- TASK INSTRUCTIONS -
The data below should be printed in full, exactly, and without any of its images.

- DATA LINES -
* BEGIN *

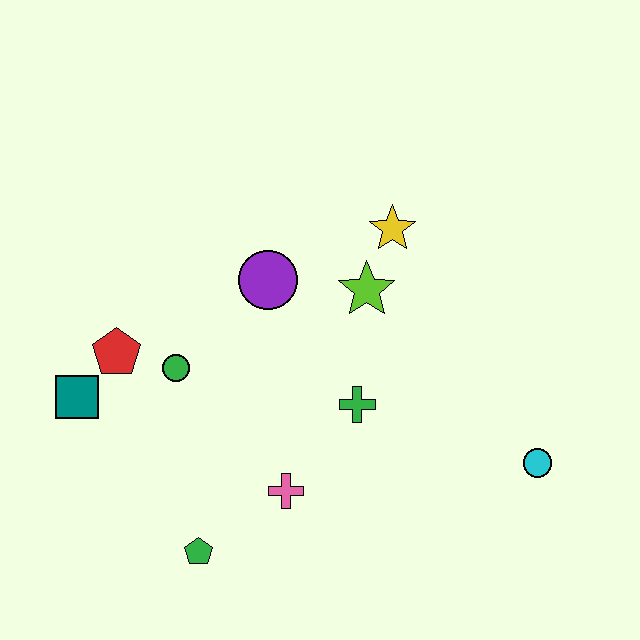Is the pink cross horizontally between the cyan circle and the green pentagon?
Yes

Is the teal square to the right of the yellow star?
No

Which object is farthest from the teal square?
The cyan circle is farthest from the teal square.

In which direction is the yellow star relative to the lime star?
The yellow star is above the lime star.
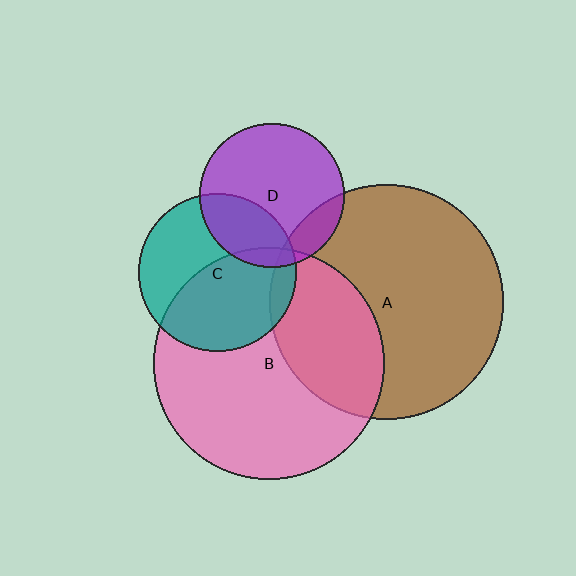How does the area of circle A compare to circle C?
Approximately 2.2 times.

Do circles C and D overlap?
Yes.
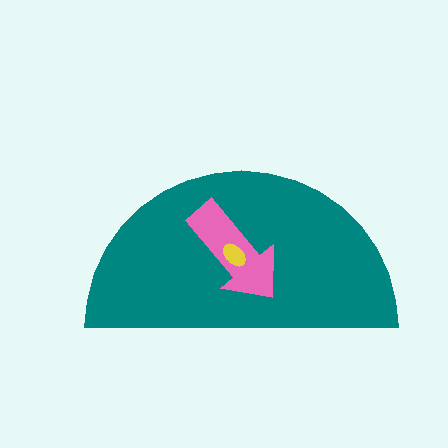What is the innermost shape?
The yellow ellipse.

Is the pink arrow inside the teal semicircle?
Yes.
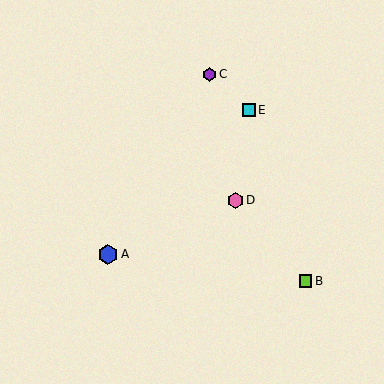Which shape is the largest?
The blue hexagon (labeled A) is the largest.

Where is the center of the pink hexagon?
The center of the pink hexagon is at (236, 200).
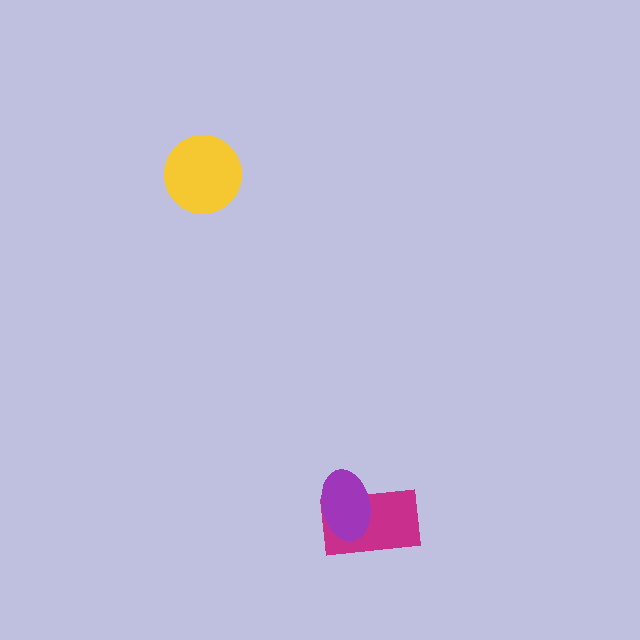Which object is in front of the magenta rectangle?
The purple ellipse is in front of the magenta rectangle.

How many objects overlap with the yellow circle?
0 objects overlap with the yellow circle.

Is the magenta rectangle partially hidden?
Yes, it is partially covered by another shape.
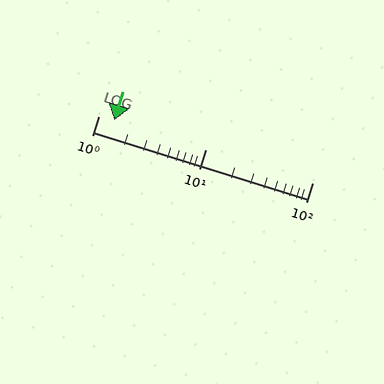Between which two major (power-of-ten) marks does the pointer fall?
The pointer is between 1 and 10.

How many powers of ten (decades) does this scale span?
The scale spans 2 decades, from 1 to 100.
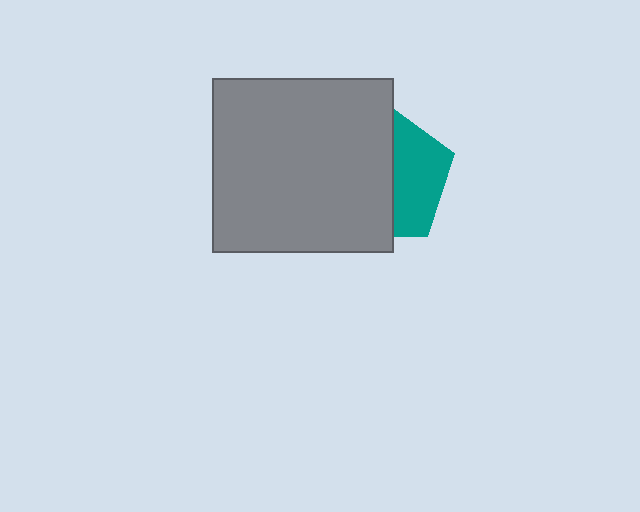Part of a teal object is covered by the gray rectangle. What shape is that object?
It is a pentagon.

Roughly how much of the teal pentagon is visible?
A small part of it is visible (roughly 40%).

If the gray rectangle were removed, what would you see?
You would see the complete teal pentagon.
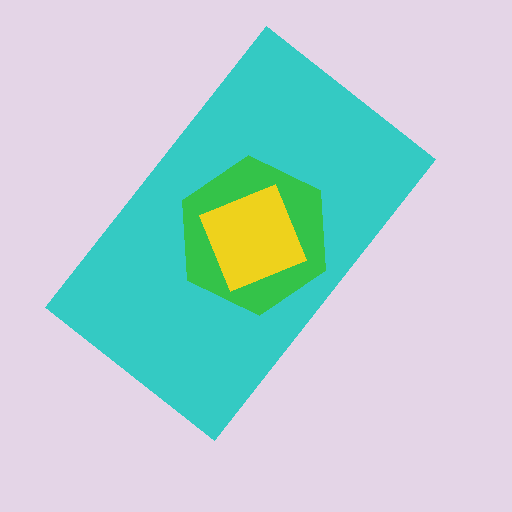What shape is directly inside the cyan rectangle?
The green hexagon.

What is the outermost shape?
The cyan rectangle.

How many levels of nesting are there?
3.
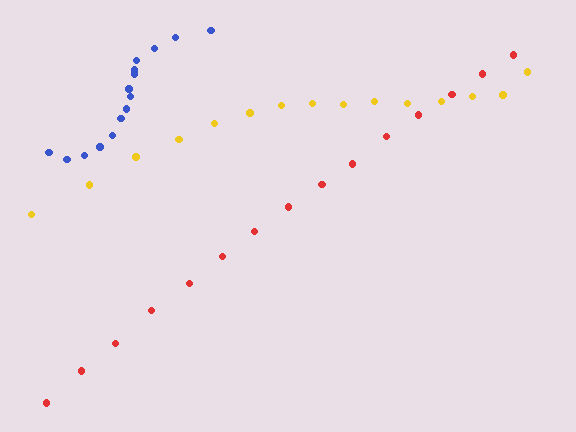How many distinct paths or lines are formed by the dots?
There are 3 distinct paths.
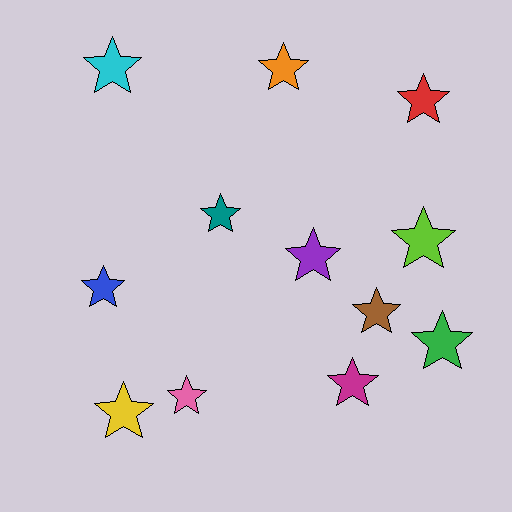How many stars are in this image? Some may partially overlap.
There are 12 stars.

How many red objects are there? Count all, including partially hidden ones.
There is 1 red object.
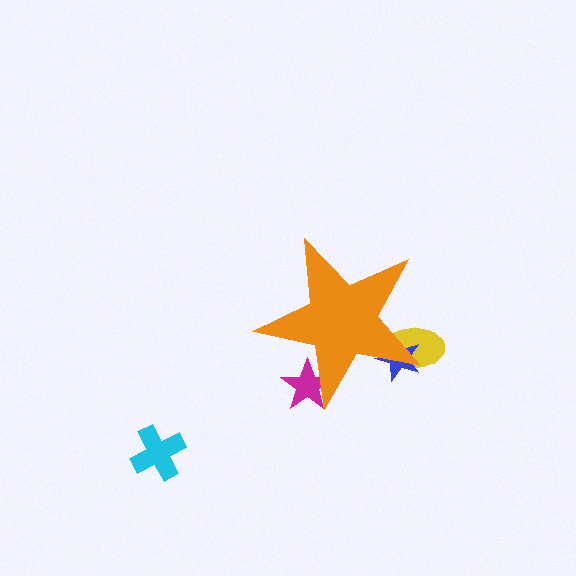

* END *

- EXPECTED ANSWER -
Is the pink cross horizontally between the cyan circle and the green pentagon?
Yes

Is the teal square to the right of the yellow star?
No

Which object is farthest from the teal square?
The cyan circle is farthest from the teal square.

In which direction is the yellow star relative to the lime star?
The yellow star is above the lime star.
How does the area of circle A compare to circle C?
Approximately 2.2 times.

Do circles C and D overlap?
Yes.
What is the innermost shape?
The yellow ellipse.

Is the pink arrow inside the teal semicircle?
Yes.
Which shape is the largest?
The blue hexagon (labeled A) is the largest.

Where is the center of the pink hexagon?
The center of the pink hexagon is at (236, 200).
Which object is in front of the magenta rectangle?
The purple ellipse is in front of the magenta rectangle.

How many objects overlap with the yellow circle?
0 objects overlap with the yellow circle.

Is the magenta rectangle partially hidden?
Yes, it is partially covered by another shape.
Between which two major (power-of-ten) marks does the pointer fall?
The pointer is between 1 and 10.

How many powers of ten (decades) does this scale span?
The scale spans 2 decades, from 1 to 100.
Part of a teal object is covered by the gray rectangle. What shape is that object?
It is a pentagon.

Roughly how much of the teal pentagon is visible?
A small part of it is visible (roughly 40%).

If the gray rectangle were removed, what would you see?
You would see the complete teal pentagon.
What shape is directly inside the cyan rectangle?
The green hexagon.

What is the outermost shape?
The cyan rectangle.

How many levels of nesting are there?
3.
How many distinct paths or lines are formed by the dots?
There are 3 distinct paths.
How many stars are in this image? Some may partially overlap.
There are 12 stars.

How many red objects are there? Count all, including partially hidden ones.
There is 1 red object.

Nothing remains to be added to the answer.